_YOUR GOAL_.
Every record must be repeated exactly, with no omission.

((

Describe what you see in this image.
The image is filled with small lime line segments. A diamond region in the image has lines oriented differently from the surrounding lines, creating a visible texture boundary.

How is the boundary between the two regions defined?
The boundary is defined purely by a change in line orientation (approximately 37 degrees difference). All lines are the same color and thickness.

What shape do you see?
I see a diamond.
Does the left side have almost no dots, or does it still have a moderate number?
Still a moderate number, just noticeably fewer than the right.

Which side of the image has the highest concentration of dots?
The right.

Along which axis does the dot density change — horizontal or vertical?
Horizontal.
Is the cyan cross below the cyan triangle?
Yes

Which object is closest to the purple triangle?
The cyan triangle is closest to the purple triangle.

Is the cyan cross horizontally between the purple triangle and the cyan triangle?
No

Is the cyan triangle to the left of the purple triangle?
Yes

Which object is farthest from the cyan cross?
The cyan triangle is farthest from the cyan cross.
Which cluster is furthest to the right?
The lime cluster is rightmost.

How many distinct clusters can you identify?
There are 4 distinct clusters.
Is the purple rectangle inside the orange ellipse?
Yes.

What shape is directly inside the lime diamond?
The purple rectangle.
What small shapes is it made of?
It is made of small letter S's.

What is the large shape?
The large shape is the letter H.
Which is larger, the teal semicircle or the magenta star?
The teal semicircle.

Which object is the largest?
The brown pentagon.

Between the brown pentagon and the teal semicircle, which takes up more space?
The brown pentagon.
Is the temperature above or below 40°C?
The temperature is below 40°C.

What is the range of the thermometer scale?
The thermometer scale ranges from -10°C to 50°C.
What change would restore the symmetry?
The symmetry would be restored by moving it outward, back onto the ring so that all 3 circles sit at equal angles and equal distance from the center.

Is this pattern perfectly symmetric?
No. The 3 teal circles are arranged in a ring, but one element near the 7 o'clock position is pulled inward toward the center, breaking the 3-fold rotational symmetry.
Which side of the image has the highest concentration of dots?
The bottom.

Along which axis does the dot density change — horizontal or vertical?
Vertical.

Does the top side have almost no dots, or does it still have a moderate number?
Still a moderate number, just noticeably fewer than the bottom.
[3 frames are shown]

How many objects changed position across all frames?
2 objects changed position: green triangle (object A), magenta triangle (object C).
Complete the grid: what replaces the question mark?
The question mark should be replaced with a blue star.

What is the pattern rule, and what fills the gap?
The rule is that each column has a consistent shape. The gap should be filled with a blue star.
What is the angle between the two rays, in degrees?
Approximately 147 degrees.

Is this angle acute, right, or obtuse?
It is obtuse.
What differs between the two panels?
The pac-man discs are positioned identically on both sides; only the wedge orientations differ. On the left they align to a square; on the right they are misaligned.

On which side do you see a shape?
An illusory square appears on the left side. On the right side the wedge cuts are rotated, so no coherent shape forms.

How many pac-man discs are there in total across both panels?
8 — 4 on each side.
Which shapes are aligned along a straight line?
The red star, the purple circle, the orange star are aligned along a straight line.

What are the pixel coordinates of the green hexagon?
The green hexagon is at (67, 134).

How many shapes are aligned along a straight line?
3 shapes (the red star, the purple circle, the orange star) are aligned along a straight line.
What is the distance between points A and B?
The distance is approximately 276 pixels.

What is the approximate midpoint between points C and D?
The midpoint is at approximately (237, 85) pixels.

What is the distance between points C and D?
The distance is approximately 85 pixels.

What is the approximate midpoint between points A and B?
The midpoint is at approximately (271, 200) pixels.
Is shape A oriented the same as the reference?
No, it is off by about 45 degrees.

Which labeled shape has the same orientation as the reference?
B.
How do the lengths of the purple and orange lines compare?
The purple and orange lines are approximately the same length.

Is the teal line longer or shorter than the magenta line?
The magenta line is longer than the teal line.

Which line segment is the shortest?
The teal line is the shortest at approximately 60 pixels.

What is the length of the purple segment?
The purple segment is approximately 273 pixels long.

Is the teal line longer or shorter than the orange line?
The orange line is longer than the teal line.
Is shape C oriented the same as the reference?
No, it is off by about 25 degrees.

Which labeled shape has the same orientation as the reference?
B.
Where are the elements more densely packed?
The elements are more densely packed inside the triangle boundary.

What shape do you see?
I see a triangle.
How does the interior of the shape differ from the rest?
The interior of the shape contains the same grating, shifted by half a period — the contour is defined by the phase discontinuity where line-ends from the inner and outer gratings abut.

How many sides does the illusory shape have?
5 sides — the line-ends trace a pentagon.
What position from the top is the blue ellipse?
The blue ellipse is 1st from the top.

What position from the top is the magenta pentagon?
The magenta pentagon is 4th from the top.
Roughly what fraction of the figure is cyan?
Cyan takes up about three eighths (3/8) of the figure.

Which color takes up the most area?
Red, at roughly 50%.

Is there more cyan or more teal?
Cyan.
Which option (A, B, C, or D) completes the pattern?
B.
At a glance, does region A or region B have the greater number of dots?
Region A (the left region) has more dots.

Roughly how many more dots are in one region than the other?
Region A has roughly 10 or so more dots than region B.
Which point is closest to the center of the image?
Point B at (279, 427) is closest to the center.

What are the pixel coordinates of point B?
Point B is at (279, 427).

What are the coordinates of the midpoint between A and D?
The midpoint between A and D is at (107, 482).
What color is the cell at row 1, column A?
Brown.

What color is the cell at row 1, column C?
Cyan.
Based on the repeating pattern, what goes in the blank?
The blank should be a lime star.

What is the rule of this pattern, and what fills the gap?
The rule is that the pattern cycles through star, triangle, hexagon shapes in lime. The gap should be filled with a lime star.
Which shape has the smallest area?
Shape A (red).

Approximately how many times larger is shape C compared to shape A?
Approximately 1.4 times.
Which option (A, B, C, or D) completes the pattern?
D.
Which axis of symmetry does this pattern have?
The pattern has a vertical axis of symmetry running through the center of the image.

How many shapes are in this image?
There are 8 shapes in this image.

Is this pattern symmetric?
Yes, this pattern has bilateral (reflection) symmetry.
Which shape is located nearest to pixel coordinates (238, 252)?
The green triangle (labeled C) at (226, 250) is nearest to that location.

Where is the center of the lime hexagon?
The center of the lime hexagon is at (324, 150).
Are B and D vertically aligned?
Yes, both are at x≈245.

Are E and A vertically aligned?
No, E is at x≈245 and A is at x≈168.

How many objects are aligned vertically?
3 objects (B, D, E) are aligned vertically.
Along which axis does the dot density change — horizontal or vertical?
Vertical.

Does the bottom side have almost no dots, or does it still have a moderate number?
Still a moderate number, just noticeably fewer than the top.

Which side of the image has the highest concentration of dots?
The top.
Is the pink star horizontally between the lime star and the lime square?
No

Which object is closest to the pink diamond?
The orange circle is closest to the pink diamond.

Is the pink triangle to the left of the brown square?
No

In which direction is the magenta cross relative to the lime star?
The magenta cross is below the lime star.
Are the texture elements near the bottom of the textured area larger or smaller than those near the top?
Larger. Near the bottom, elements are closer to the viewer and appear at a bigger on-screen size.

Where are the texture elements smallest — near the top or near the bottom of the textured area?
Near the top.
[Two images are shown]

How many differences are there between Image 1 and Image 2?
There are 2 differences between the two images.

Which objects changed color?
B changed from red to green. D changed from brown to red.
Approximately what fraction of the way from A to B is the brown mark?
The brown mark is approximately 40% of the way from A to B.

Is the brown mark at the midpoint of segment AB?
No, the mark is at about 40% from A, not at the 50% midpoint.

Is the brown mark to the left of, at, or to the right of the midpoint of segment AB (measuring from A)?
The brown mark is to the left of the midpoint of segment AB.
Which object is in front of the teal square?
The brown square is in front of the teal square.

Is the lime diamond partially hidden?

))

_WRITTEN ANSWER_.
Describe what you see in this image.
The image is filled with small lime line segments. A diamond region in the image has lines oriented differently from the surrounding lines, creating a visible texture boundary.

How is the boundary between the two regions defined?
The boundary is defined purely by a change in line orientation (approximately 37 degrees difference). All lines are the same color and thickness.

What shape do you see?
I see a diamond.
Does the left side have almost no dots, or does it still have a moderate number?
Still a moderate number, just noticeably fewer than the right.

Which side of the image has the highest concentration of dots?
The right.

Along which axis does the dot density change — horizontal or vertical?
Horizontal.
Is the cyan cross below the cyan triangle?
Yes

Which object is closest to the purple triangle?
The cyan triangle is closest to the purple triangle.

Is the cyan cross horizontally between the purple triangle and the cyan triangle?
No

Is the cyan triangle to the left of the purple triangle?
Yes

Which object is farthest from the cyan cross?
The cyan triangle is farthest from the cyan cross.
Which cluster is furthest to the right?
The lime cluster is rightmost.

How many distinct clusters can you identify?
There are 4 distinct clusters.
Is the purple rectangle inside the orange ellipse?
Yes.

What shape is directly inside the lime diamond?
The purple rectangle.
What small shapes is it made of?
It is made of small letter S's.

What is the large shape?
The large shape is the letter H.
Which is larger, the teal semicircle or the magenta star?
The teal semicircle.

Which object is the largest?
The brown pentagon.

Between the brown pentagon and the teal semicircle, which takes up more space?
The brown pentagon.
Is the temperature above or below 40°C?
The temperature is below 40°C.

What is the range of the thermometer scale?
The thermometer scale ranges from -10°C to 50°C.
What change would restore the symmetry?
The symmetry would be restored by moving it outward, back onto the ring so that all 3 circles sit at equal angles and equal distance from the center.

Is this pattern perfectly symmetric?
No. The 3 teal circles are arranged in a ring, but one element near the 7 o'clock position is pulled inward toward the center, breaking the 3-fold rotational symmetry.
Which side of the image has the highest concentration of dots?
The bottom.

Along which axis does the dot density change — horizontal or vertical?
Vertical.

Does the top side have almost no dots, or does it still have a moderate number?
Still a moderate number, just noticeably fewer than the bottom.
[3 frames are shown]

How many objects changed position across all frames?
2 objects changed position: green triangle (object A), magenta triangle (object C).
Complete the grid: what replaces the question mark?
The question mark should be replaced with a blue star.

What is the pattern rule, and what fills the gap?
The rule is that each column has a consistent shape. The gap should be filled with a blue star.
What is the angle between the two rays, in degrees?
Approximately 147 degrees.

Is this angle acute, right, or obtuse?
It is obtuse.
What differs between the two panels?
The pac-man discs are positioned identically on both sides; only the wedge orientations differ. On the left they align to a square; on the right they are misaligned.

On which side do you see a shape?
An illusory square appears on the left side. On the right side the wedge cuts are rotated, so no coherent shape forms.

How many pac-man discs are there in total across both panels?
8 — 4 on each side.
Which shapes are aligned along a straight line?
The red star, the purple circle, the orange star are aligned along a straight line.

What are the pixel coordinates of the green hexagon?
The green hexagon is at (67, 134).

How many shapes are aligned along a straight line?
3 shapes (the red star, the purple circle, the orange star) are aligned along a straight line.
What is the distance between points A and B?
The distance is approximately 276 pixels.

What is the approximate midpoint between points C and D?
The midpoint is at approximately (237, 85) pixels.

What is the distance between points C and D?
The distance is approximately 85 pixels.

What is the approximate midpoint between points A and B?
The midpoint is at approximately (271, 200) pixels.
Is shape A oriented the same as the reference?
No, it is off by about 45 degrees.

Which labeled shape has the same orientation as the reference?
B.
How do the lengths of the purple and orange lines compare?
The purple and orange lines are approximately the same length.

Is the teal line longer or shorter than the magenta line?
The magenta line is longer than the teal line.

Which line segment is the shortest?
The teal line is the shortest at approximately 60 pixels.

What is the length of the purple segment?
The purple segment is approximately 273 pixels long.

Is the teal line longer or shorter than the orange line?
The orange line is longer than the teal line.
Is shape C oriented the same as the reference?
No, it is off by about 25 degrees.

Which labeled shape has the same orientation as the reference?
B.
Where are the elements more densely packed?
The elements are more densely packed inside the triangle boundary.

What shape do you see?
I see a triangle.
How does the interior of the shape differ from the rest?
The interior of the shape contains the same grating, shifted by half a period — the contour is defined by the phase discontinuity where line-ends from the inner and outer gratings abut.

How many sides does the illusory shape have?
5 sides — the line-ends trace a pentagon.
What position from the top is the blue ellipse?
The blue ellipse is 1st from the top.

What position from the top is the magenta pentagon?
The magenta pentagon is 4th from the top.
Roughly what fraction of the figure is cyan?
Cyan takes up about three eighths (3/8) of the figure.

Which color takes up the most area?
Red, at roughly 50%.

Is there more cyan or more teal?
Cyan.
Which option (A, B, C, or D) completes the pattern?
B.
At a glance, does region A or region B have the greater number of dots?
Region A (the left region) has more dots.

Roughly how many more dots are in one region than the other?
Region A has roughly 10 or so more dots than region B.
Which point is closest to the center of the image?
Point B at (279, 427) is closest to the center.

What are the pixel coordinates of point B?
Point B is at (279, 427).

What are the coordinates of the midpoint between A and D?
The midpoint between A and D is at (107, 482).
What color is the cell at row 1, column A?
Brown.

What color is the cell at row 1, column C?
Cyan.
Based on the repeating pattern, what goes in the blank?
The blank should be a lime star.

What is the rule of this pattern, and what fills the gap?
The rule is that the pattern cycles through star, triangle, hexagon shapes in lime. The gap should be filled with a lime star.
Which shape has the smallest area?
Shape A (red).

Approximately how many times larger is shape C compared to shape A?
Approximately 1.4 times.
Which option (A, B, C, or D) completes the pattern?
D.
Which axis of symmetry does this pattern have?
The pattern has a vertical axis of symmetry running through the center of the image.

How many shapes are in this image?
There are 8 shapes in this image.

Is this pattern symmetric?
Yes, this pattern has bilateral (reflection) symmetry.
Which shape is located nearest to pixel coordinates (238, 252)?
The green triangle (labeled C) at (226, 250) is nearest to that location.

Where is the center of the lime hexagon?
The center of the lime hexagon is at (324, 150).
Are B and D vertically aligned?
Yes, both are at x≈245.

Are E and A vertically aligned?
No, E is at x≈245 and A is at x≈168.

How many objects are aligned vertically?
3 objects (B, D, E) are aligned vertically.
Along which axis does the dot density change — horizontal or vertical?
Vertical.

Does the bottom side have almost no dots, or does it still have a moderate number?
Still a moderate number, just noticeably fewer than the top.

Which side of the image has the highest concentration of dots?
The top.
Is the pink star horizontally between the lime star and the lime square?
No

Which object is closest to the pink diamond?
The orange circle is closest to the pink diamond.

Is the pink triangle to the left of the brown square?
No

In which direction is the magenta cross relative to the lime star?
The magenta cross is below the lime star.
Are the texture elements near the bottom of the textured area larger or smaller than those near the top?
Larger. Near the bottom, elements are closer to the viewer and appear at a bigger on-screen size.

Where are the texture elements smallest — near the top or near the bottom of the textured area?
Near the top.
[Two images are shown]

How many differences are there between Image 1 and Image 2?
There are 2 differences between the two images.

Which objects changed color?
B changed from red to green. D changed from brown to red.
Approximately what fraction of the way from A to B is the brown mark?
The brown mark is approximately 40% of the way from A to B.

Is the brown mark at the midpoint of segment AB?
No, the mark is at about 40% from A, not at the 50% midpoint.

Is the brown mark to the left of, at, or to the right of the midpoint of segment AB (measuring from A)?
The brown mark is to the left of the midpoint of segment AB.
Which object is in front of the teal square?
The brown square is in front of the teal square.

Is the lime diamond partially hidden?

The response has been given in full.